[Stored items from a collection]
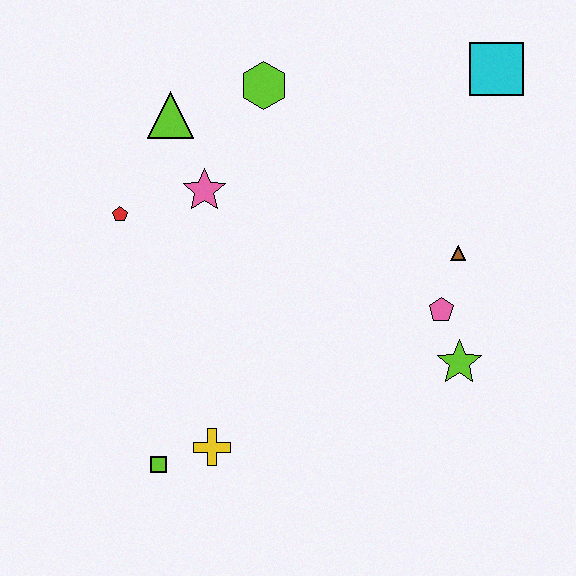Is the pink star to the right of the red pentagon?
Yes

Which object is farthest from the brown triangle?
The lime square is farthest from the brown triangle.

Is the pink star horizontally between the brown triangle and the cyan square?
No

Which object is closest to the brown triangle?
The pink pentagon is closest to the brown triangle.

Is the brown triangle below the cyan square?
Yes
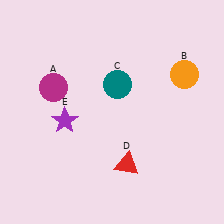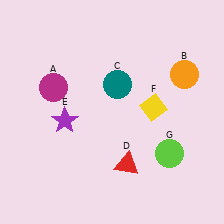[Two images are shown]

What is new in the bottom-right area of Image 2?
A lime circle (G) was added in the bottom-right area of Image 2.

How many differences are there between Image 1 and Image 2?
There are 2 differences between the two images.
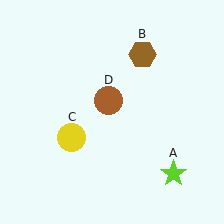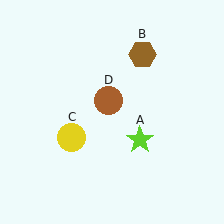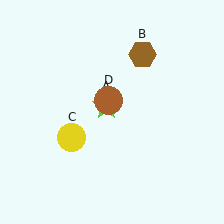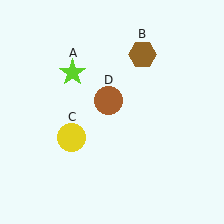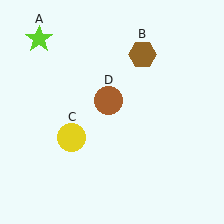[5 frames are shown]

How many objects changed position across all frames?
1 object changed position: lime star (object A).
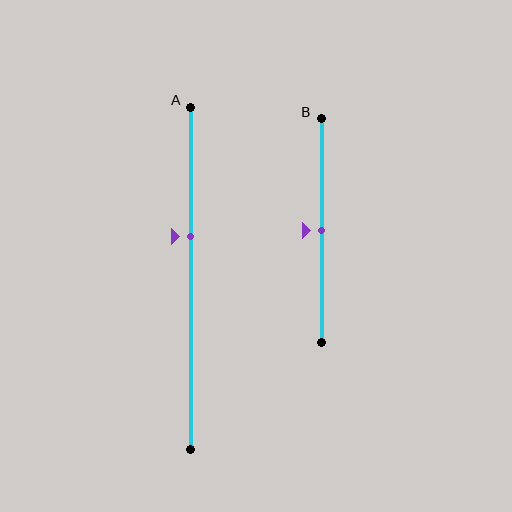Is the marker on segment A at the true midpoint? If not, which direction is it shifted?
No, the marker on segment A is shifted upward by about 12% of the segment length.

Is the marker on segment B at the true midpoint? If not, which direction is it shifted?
Yes, the marker on segment B is at the true midpoint.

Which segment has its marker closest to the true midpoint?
Segment B has its marker closest to the true midpoint.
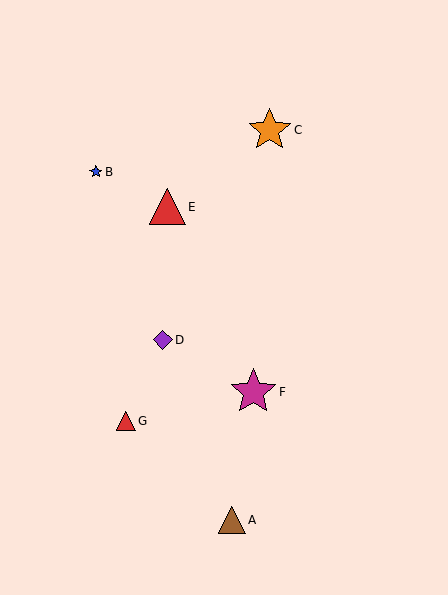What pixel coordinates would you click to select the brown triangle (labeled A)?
Click at (232, 520) to select the brown triangle A.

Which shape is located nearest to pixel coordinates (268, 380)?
The magenta star (labeled F) at (253, 392) is nearest to that location.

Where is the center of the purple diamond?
The center of the purple diamond is at (163, 340).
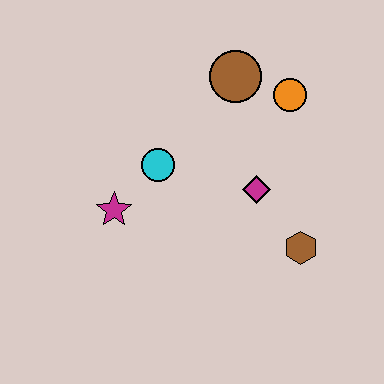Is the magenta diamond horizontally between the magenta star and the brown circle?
No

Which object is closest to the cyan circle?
The magenta star is closest to the cyan circle.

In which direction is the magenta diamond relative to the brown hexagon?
The magenta diamond is above the brown hexagon.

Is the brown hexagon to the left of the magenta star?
No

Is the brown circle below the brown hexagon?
No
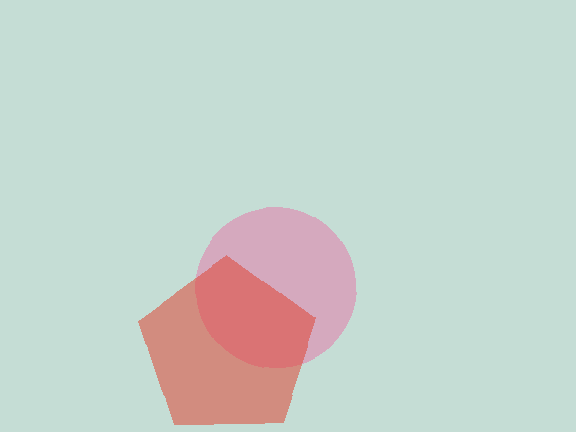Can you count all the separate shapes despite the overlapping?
Yes, there are 2 separate shapes.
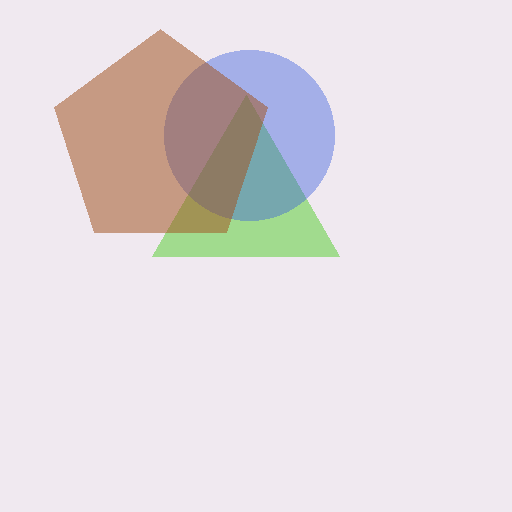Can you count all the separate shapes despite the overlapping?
Yes, there are 3 separate shapes.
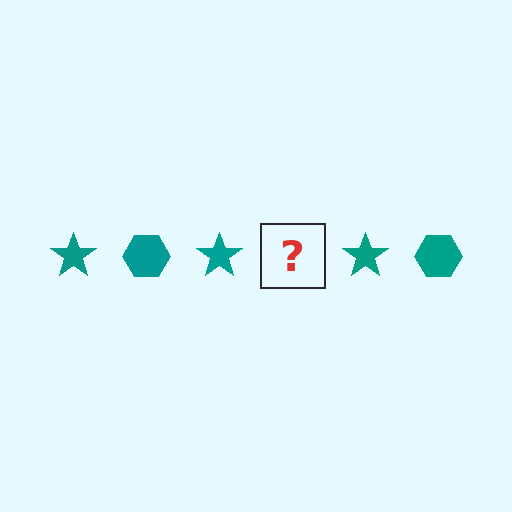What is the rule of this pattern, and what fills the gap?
The rule is that the pattern cycles through star, hexagon shapes in teal. The gap should be filled with a teal hexagon.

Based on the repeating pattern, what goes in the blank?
The blank should be a teal hexagon.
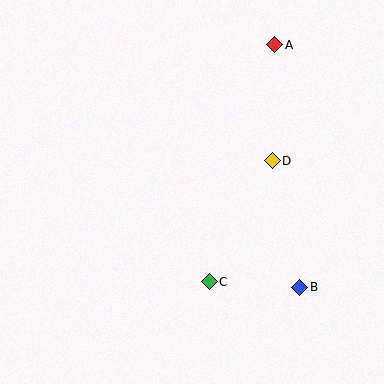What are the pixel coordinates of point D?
Point D is at (272, 161).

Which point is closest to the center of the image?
Point D at (272, 161) is closest to the center.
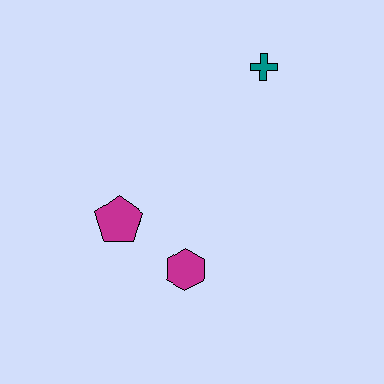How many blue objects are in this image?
There are no blue objects.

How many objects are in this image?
There are 3 objects.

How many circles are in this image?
There are no circles.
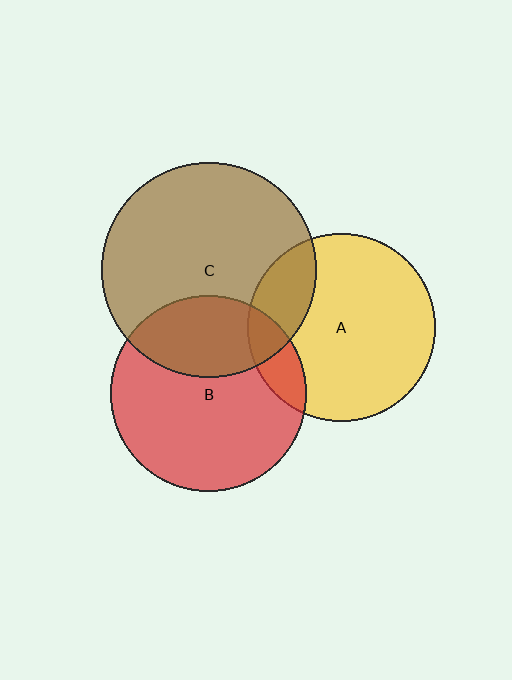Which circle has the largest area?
Circle C (brown).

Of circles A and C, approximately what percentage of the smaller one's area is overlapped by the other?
Approximately 20%.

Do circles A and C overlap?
Yes.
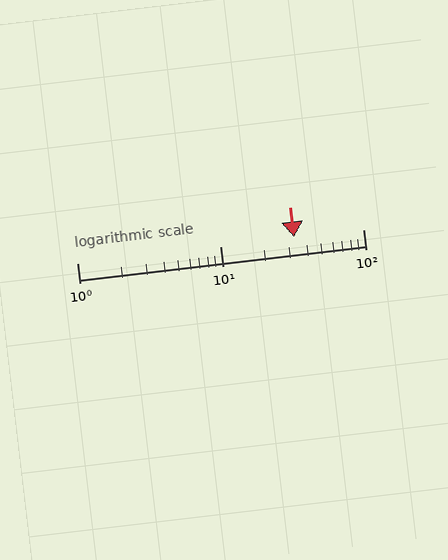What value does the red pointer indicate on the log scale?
The pointer indicates approximately 33.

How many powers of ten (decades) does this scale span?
The scale spans 2 decades, from 1 to 100.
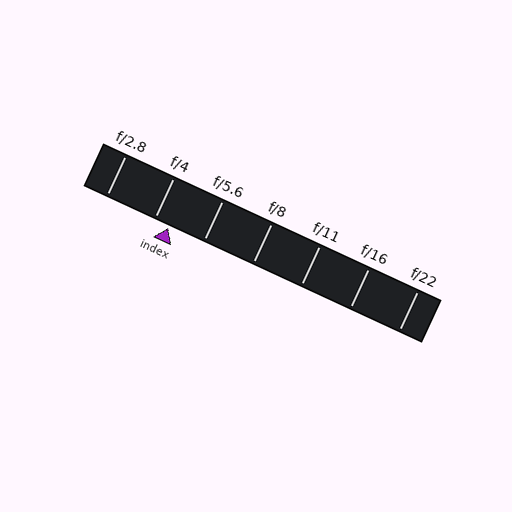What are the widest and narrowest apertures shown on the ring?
The widest aperture shown is f/2.8 and the narrowest is f/22.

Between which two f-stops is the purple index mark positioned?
The index mark is between f/4 and f/5.6.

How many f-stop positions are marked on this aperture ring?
There are 7 f-stop positions marked.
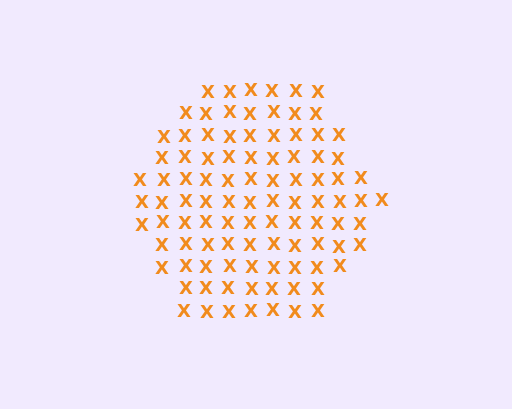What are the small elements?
The small elements are letter X's.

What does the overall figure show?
The overall figure shows a hexagon.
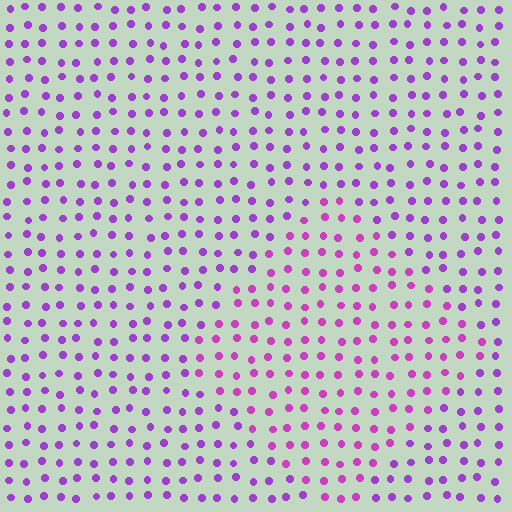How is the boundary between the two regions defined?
The boundary is defined purely by a slight shift in hue (about 26 degrees). Spacing, size, and orientation are identical on both sides.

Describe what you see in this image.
The image is filled with small purple elements in a uniform arrangement. A diamond-shaped region is visible where the elements are tinted to a slightly different hue, forming a subtle color boundary.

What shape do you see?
I see a diamond.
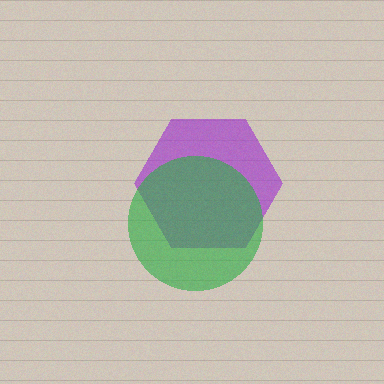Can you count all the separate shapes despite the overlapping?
Yes, there are 2 separate shapes.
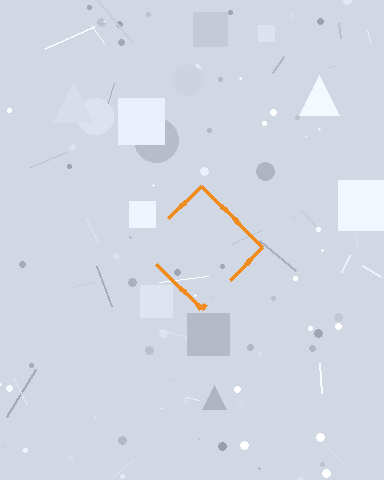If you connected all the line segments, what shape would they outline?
They would outline a diamond.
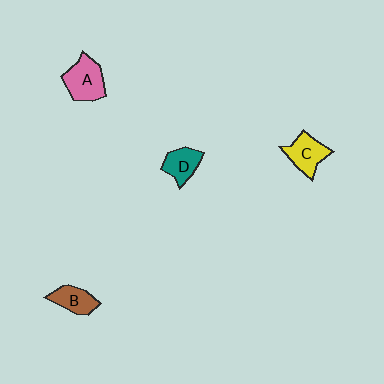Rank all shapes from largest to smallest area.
From largest to smallest: A (pink), C (yellow), D (teal), B (brown).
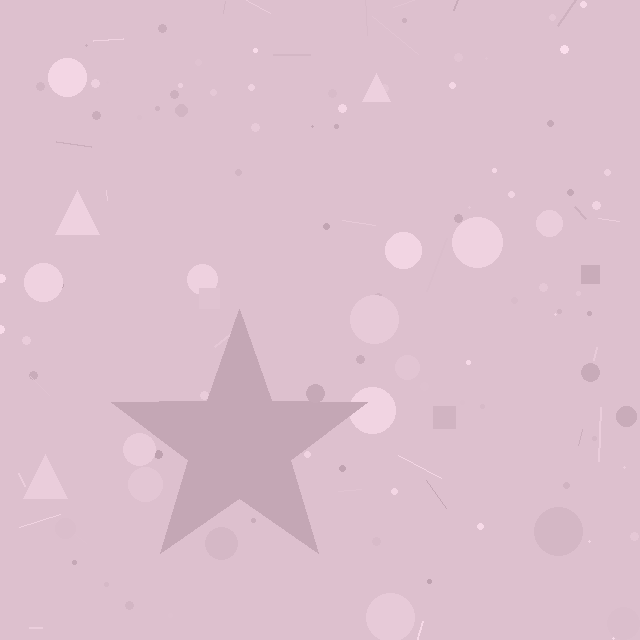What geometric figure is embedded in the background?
A star is embedded in the background.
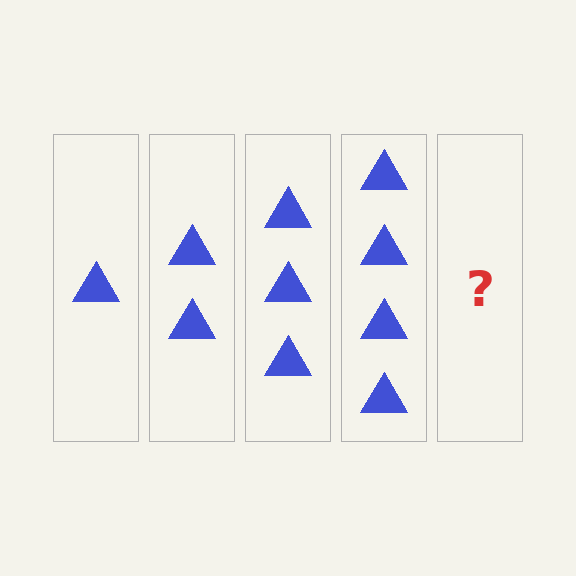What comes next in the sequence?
The next element should be 5 triangles.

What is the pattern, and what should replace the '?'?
The pattern is that each step adds one more triangle. The '?' should be 5 triangles.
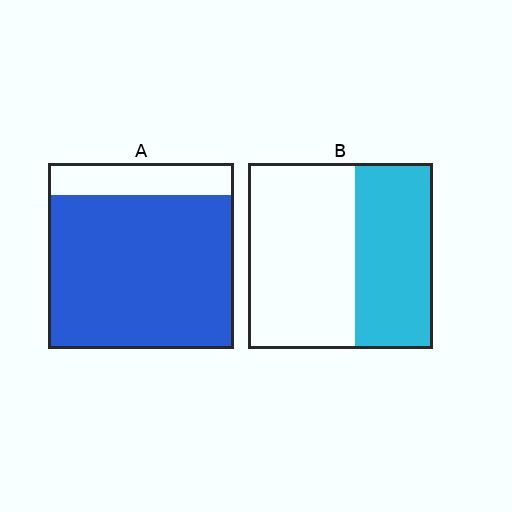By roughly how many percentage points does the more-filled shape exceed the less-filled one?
By roughly 40 percentage points (A over B).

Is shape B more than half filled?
No.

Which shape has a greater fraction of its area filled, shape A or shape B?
Shape A.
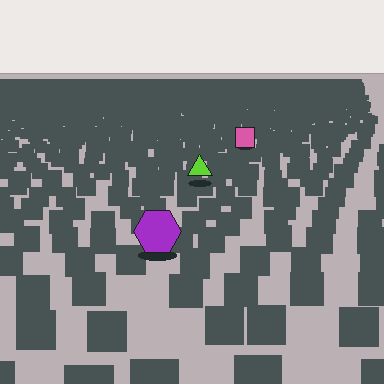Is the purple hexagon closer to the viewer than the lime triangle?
Yes. The purple hexagon is closer — you can tell from the texture gradient: the ground texture is coarser near it.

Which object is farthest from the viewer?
The pink square is farthest from the viewer. It appears smaller and the ground texture around it is denser.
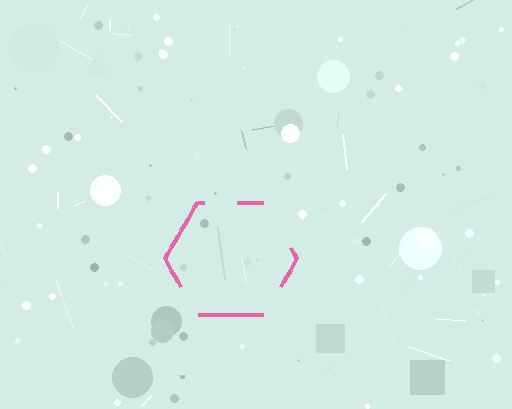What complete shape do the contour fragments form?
The contour fragments form a hexagon.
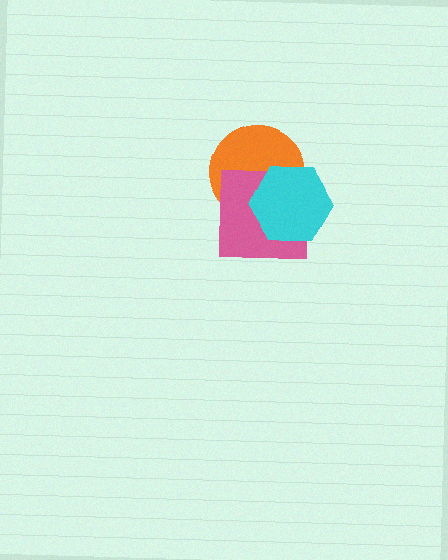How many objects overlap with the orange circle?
2 objects overlap with the orange circle.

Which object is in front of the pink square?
The cyan hexagon is in front of the pink square.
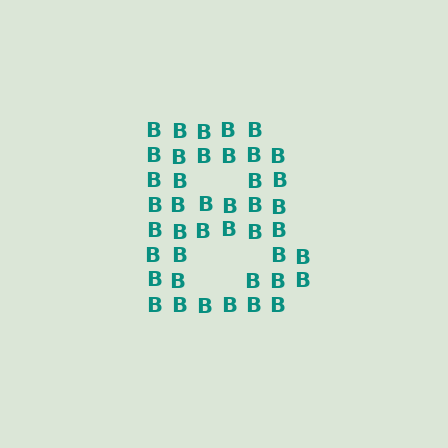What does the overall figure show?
The overall figure shows the letter B.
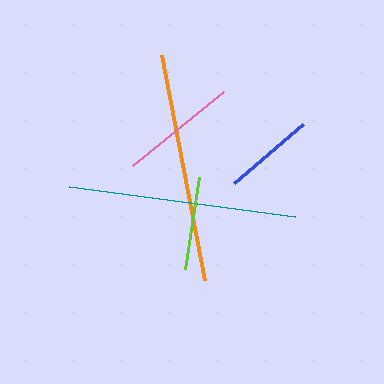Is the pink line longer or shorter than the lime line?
The pink line is longer than the lime line.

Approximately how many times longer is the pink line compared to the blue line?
The pink line is approximately 1.3 times the length of the blue line.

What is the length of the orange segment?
The orange segment is approximately 229 pixels long.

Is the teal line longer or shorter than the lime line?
The teal line is longer than the lime line.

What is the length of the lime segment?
The lime segment is approximately 93 pixels long.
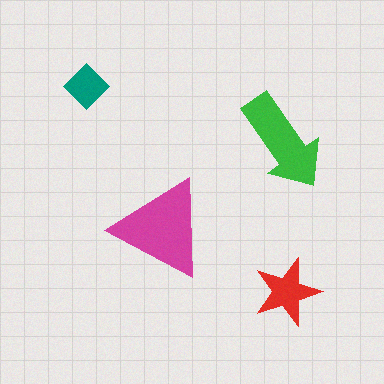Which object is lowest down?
The red star is bottommost.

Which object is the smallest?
The teal diamond.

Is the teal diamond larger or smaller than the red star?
Smaller.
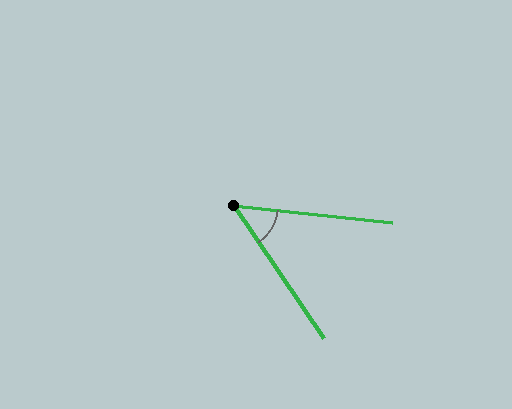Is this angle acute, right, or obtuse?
It is acute.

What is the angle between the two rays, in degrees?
Approximately 50 degrees.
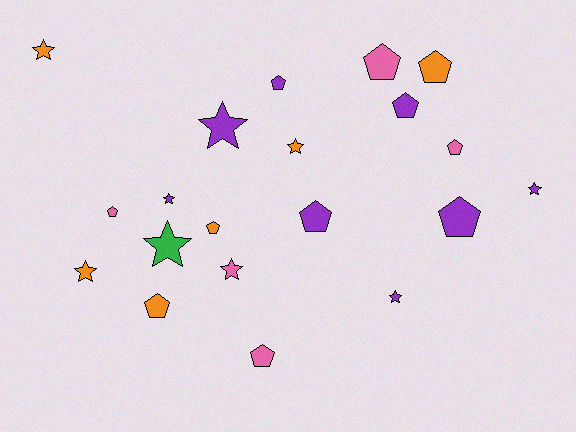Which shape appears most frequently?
Pentagon, with 11 objects.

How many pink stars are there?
There is 1 pink star.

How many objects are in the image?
There are 20 objects.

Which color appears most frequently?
Purple, with 8 objects.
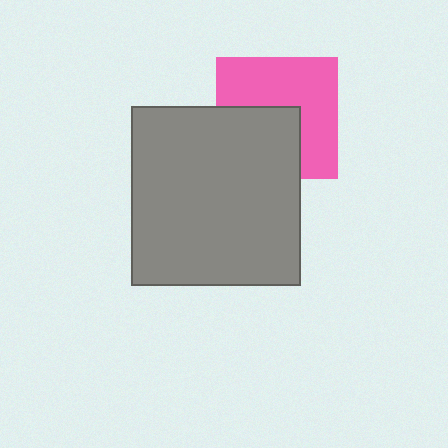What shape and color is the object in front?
The object in front is a gray rectangle.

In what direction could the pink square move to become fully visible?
The pink square could move toward the upper-right. That would shift it out from behind the gray rectangle entirely.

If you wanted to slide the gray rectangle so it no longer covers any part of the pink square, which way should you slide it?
Slide it toward the lower-left — that is the most direct way to separate the two shapes.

* Request *
Only the lines from the one that contains "Is the teal diamond" to the end of the records, inclusive, are to be quoted exactly, with pictures excluded.

* Response to this task *
Is the teal diamond larger or smaller than the red star?
Smaller.
Is this angle acute, right, or obtuse?
It is acute.

What is the angle between the two rays, in degrees?
Approximately 50 degrees.
Which shape appears most frequently?
Pentagon, with 11 objects.

How many pink stars are there?
There is 1 pink star.

How many objects are in the image?
There are 20 objects.

Which color appears most frequently?
Purple, with 8 objects.
What shape and color is the object in front?
The object in front is a gray rectangle.

In what direction could the pink square move to become fully visible?
The pink square could move toward the upper-right. That would shift it out from behind the gray rectangle entirely.

If you wanted to slide the gray rectangle so it no longer covers any part of the pink square, which way should you slide it?
Slide it toward the lower-left — that is the most direct way to separate the two shapes.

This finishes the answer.